Pictures stay out of the copy; output exactly the lines from the one containing "Which object is farthest" through the end of the material.

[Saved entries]

/---

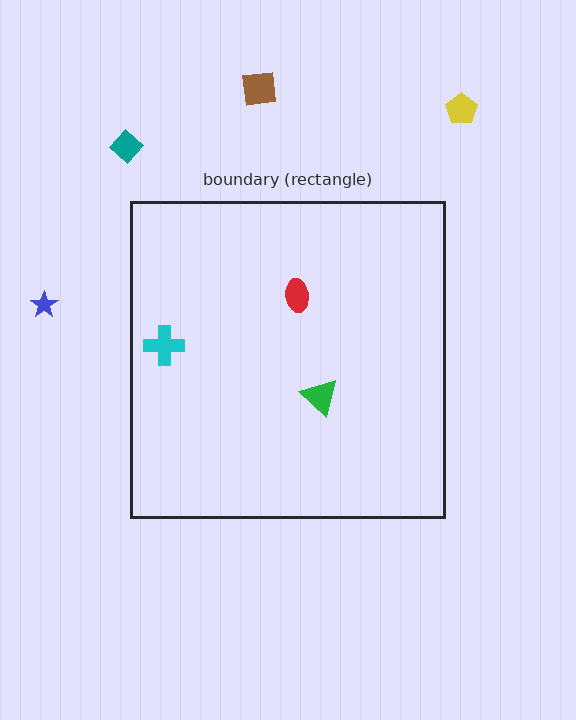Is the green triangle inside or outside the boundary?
Inside.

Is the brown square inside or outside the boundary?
Outside.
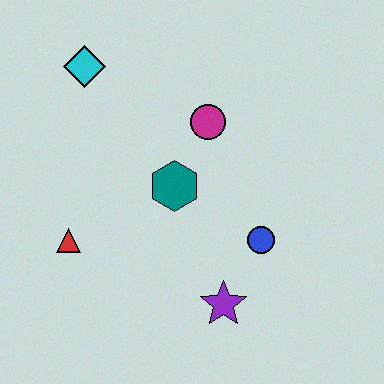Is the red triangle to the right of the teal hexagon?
No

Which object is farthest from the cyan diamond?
The purple star is farthest from the cyan diamond.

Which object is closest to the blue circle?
The purple star is closest to the blue circle.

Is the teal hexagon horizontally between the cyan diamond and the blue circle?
Yes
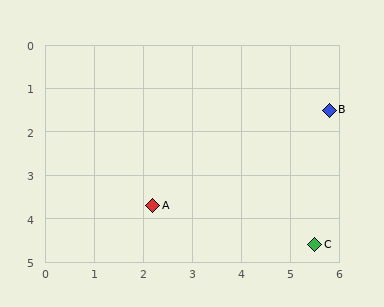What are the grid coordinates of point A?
Point A is at approximately (2.2, 3.7).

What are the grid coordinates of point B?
Point B is at approximately (5.8, 1.5).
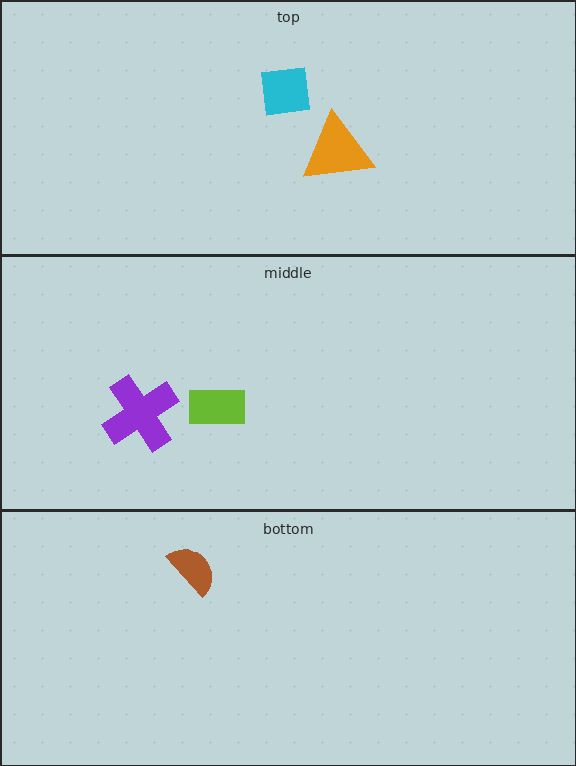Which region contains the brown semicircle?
The bottom region.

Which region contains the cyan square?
The top region.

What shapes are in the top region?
The cyan square, the orange triangle.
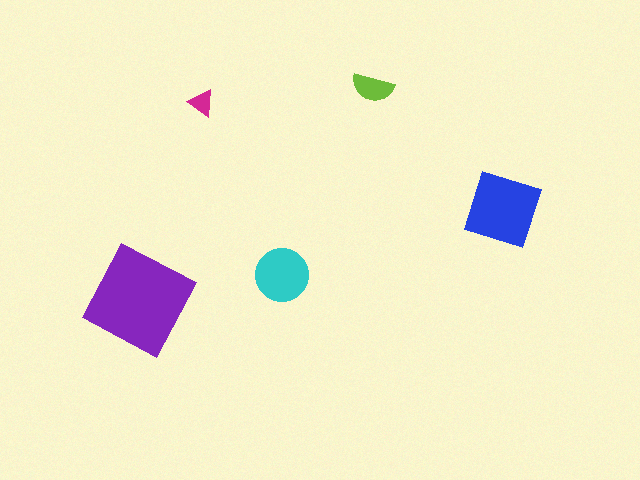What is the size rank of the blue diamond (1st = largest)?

\---

** Worked answer **
Which object is farthest from the cyan diamond?
The purple star is farthest from the cyan diamond.

Which object is closest to the blue circle?
The purple star is closest to the blue circle.

Is the teal hexagon horizontally between the cyan diamond and the blue circle?
Yes
What are the grid coordinates of point A?
Point A is at approximately (2.2, 3.7).

What are the grid coordinates of point B?
Point B is at approximately (5.8, 1.5).
Which region contains the brown semicircle?
The bottom region.

Which region contains the cyan square?
The top region.

What shapes are in the top region?
The cyan square, the orange triangle.
What is the size rank of the blue diamond (1st = largest)?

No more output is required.